[WHAT NEEDS TO BE DONE]: Find the line containing "Which object is farthest from the viewer?" and copy it exactly, along with every line after it up to and including the line containing "Is the yellow circle". Copy nothing else.
=-=-=
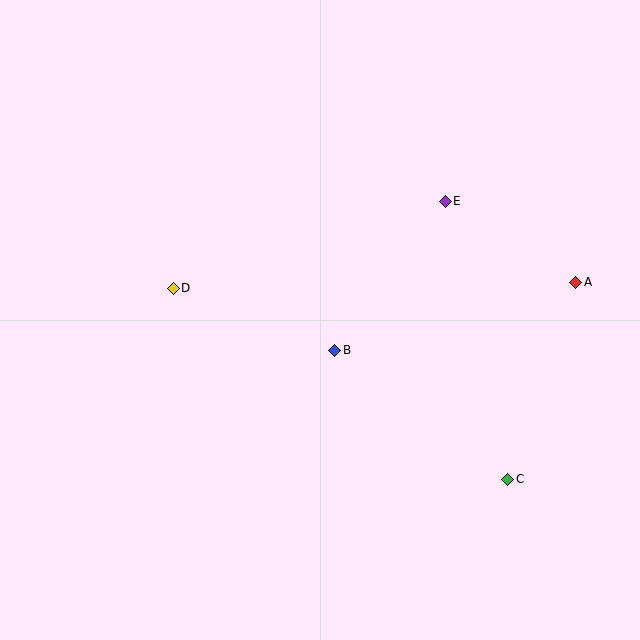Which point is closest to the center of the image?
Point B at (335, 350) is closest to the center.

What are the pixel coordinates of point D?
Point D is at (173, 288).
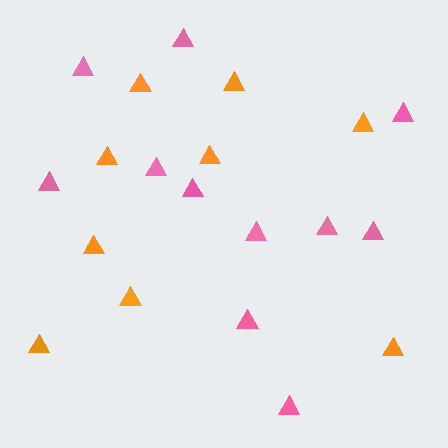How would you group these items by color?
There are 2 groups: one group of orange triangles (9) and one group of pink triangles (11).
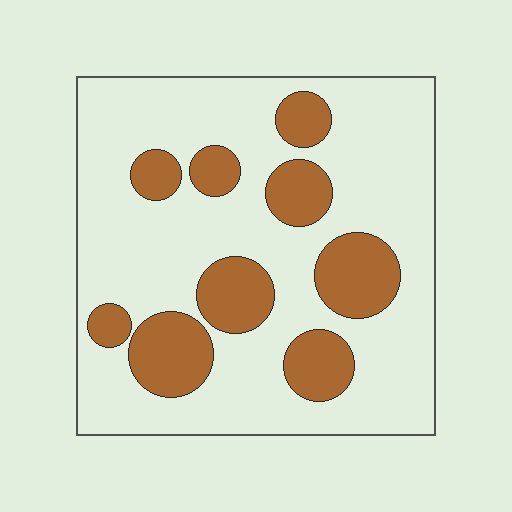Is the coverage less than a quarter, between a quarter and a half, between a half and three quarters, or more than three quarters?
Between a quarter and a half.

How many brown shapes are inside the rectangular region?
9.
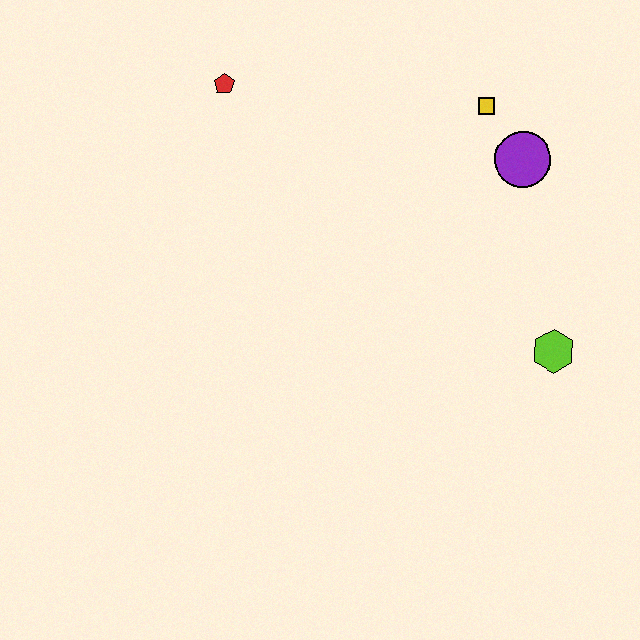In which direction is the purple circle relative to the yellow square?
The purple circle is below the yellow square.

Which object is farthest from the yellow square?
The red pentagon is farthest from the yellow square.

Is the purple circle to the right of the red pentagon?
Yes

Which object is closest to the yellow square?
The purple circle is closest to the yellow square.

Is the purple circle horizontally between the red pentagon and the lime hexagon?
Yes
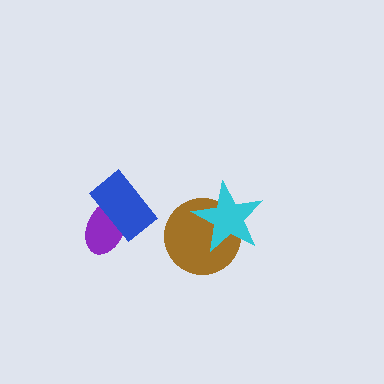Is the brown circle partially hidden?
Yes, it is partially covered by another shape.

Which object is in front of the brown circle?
=-=-=
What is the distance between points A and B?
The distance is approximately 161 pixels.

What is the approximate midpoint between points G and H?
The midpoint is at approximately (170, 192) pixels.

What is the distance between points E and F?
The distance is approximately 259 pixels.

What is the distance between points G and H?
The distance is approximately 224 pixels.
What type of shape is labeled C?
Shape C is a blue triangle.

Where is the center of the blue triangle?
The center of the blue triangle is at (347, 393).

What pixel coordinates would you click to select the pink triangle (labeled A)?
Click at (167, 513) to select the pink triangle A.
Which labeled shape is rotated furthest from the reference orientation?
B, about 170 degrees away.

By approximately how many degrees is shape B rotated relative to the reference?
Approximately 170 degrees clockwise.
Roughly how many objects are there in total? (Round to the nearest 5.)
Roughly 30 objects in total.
=-=-=
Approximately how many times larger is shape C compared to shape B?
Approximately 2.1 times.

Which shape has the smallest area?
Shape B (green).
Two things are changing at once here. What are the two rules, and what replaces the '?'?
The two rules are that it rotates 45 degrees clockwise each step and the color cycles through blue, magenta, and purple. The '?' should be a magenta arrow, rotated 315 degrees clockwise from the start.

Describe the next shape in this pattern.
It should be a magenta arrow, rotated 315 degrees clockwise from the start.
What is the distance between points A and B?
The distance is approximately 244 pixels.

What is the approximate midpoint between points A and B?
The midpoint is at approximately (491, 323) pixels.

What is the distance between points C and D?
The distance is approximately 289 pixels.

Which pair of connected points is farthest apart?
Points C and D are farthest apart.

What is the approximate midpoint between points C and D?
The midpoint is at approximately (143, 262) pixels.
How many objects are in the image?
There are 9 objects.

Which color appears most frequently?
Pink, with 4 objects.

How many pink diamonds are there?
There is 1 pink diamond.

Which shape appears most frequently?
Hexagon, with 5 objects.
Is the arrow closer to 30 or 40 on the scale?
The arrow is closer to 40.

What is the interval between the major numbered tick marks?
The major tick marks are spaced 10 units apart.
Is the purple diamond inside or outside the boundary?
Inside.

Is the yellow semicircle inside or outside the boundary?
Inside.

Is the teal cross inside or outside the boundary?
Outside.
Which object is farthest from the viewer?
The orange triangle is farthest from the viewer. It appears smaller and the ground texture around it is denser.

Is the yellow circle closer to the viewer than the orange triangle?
=-=-=
[THE ANSWER]:
Which object is farthest from the viewer?
The orange triangle is farthest from the viewer. It appears smaller and the ground texture around it is denser.

Is the yellow circle closer to the viewer than the orange triangle?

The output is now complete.